WHAT IS REQUIRED =
Please write out all of the material below again, requests included, and shift every bounding box coordinate in the answers by adding 122 to it.

======== RECORDS PROVIDED ========

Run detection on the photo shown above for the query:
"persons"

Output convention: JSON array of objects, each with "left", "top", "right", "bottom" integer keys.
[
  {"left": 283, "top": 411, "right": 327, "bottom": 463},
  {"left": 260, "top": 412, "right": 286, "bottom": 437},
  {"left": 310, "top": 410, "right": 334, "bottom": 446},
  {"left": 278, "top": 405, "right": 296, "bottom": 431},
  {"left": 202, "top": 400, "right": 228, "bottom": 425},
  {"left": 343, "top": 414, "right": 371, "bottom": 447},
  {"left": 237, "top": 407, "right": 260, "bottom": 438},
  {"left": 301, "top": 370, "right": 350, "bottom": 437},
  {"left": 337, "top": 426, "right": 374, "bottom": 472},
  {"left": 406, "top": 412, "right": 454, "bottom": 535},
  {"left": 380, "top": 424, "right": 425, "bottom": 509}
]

========

SOLUTION =
Run detection on the photo shown above for the query:
"persons"

Output convention: JSON array of objects, each with "left", "top", "right", "bottom" integer keys.
[
  {"left": 405, "top": 533, "right": 449, "bottom": 585},
  {"left": 382, "top": 534, "right": 408, "bottom": 559},
  {"left": 432, "top": 532, "right": 456, "bottom": 568},
  {"left": 400, "top": 527, "right": 418, "bottom": 553},
  {"left": 324, "top": 522, "right": 350, "bottom": 547},
  {"left": 465, "top": 536, "right": 493, "bottom": 569},
  {"left": 359, "top": 529, "right": 382, "bottom": 560},
  {"left": 423, "top": 492, "right": 472, "bottom": 559},
  {"left": 459, "top": 548, "right": 496, "bottom": 594},
  {"left": 528, "top": 534, "right": 576, "bottom": 657},
  {"left": 502, "top": 546, "right": 547, "bottom": 631}
]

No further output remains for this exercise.